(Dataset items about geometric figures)
— begin —

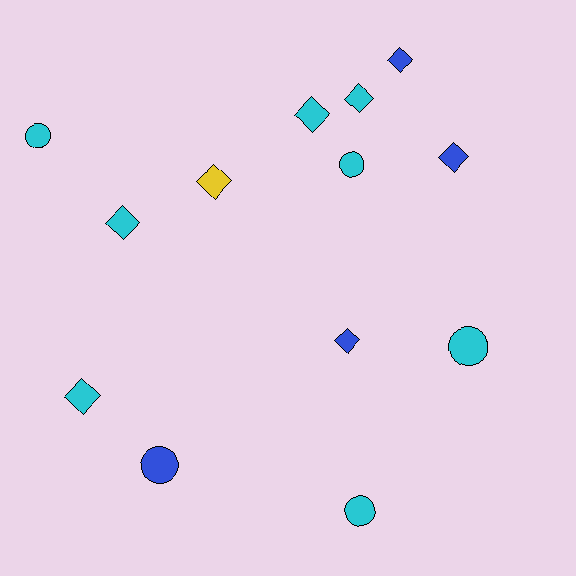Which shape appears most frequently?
Diamond, with 8 objects.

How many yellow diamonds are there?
There is 1 yellow diamond.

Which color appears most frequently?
Cyan, with 8 objects.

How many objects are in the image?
There are 13 objects.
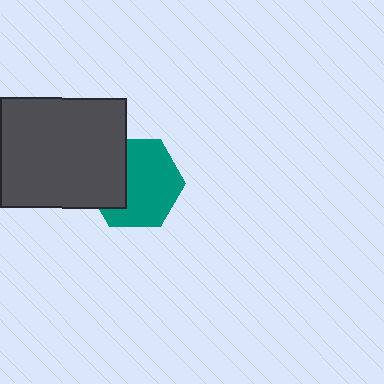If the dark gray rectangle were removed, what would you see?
You would see the complete teal hexagon.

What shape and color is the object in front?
The object in front is a dark gray rectangle.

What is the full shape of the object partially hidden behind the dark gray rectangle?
The partially hidden object is a teal hexagon.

— end —

▶ Exercise instructions: Transcribe the records above exactly as they appear, leaving out any pictures.

▶ Solution to this task:
Which shape appears most frequently?
Diamond, with 8 objects.

How many yellow diamonds are there?
There is 1 yellow diamond.

Which color appears most frequently?
Cyan, with 8 objects.

How many objects are in the image?
There are 13 objects.
If the dark gray rectangle were removed, what would you see?
You would see the complete teal hexagon.

What shape and color is the object in front?
The object in front is a dark gray rectangle.

What is the full shape of the object partially hidden behind the dark gray rectangle?
The partially hidden object is a teal hexagon.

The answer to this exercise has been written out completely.